──────── Excerpted data
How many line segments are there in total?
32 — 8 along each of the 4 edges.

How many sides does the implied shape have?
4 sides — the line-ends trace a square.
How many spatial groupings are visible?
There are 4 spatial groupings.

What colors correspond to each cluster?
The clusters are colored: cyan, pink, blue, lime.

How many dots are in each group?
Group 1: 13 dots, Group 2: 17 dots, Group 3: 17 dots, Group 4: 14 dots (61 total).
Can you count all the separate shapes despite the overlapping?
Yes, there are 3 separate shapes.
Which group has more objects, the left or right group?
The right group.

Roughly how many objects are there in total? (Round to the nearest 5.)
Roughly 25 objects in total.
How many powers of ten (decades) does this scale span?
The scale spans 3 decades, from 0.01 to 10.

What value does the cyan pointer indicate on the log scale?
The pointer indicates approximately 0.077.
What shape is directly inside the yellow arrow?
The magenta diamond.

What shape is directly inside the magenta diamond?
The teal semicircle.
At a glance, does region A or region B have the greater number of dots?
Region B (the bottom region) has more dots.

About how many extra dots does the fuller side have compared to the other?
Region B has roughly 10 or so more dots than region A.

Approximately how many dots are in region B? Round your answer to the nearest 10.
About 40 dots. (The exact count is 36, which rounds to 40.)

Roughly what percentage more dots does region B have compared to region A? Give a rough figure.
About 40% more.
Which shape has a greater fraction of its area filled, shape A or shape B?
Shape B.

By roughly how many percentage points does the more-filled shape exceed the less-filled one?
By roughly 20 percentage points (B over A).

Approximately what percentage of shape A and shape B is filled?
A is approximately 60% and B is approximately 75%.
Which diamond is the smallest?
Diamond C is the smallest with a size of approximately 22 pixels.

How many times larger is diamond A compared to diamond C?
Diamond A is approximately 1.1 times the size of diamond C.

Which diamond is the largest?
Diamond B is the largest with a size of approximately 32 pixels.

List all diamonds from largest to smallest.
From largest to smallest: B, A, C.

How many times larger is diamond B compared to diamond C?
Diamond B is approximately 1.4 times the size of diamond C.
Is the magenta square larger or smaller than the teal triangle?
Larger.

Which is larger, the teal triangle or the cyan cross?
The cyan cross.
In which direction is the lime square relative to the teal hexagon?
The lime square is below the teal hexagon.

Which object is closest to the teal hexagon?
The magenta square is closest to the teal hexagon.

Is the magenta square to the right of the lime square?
────────────────
**Written request**
Output the lines from the line containing "How many times larger is diamond A" to the end, both included; add nothing.

**Exercise response**
How many times larger is diamond A compared to diamond C?
Diamond A is approximately 1.1 times the size of diamond C.

Which diamond is the largest?
Diamond B is the largest with a size of approximately 32 pixels.

List all diamonds from largest to smallest.
From largest to smallest: B, A, C.

How many times larger is diamond B compared to diamond C?
Diamond B is approximately 1.4 times the size of diamond C.
Is the magenta square larger or smaller than the teal triangle?
Larger.

Which is larger, the teal triangle or the cyan cross?
The cyan cross.
In which direction is the lime square relative to the teal hexagon?
The lime square is below the teal hexagon.

Which object is closest to the teal hexagon?
The magenta square is closest to the teal hexagon.

Is the magenta square to the right of the lime square?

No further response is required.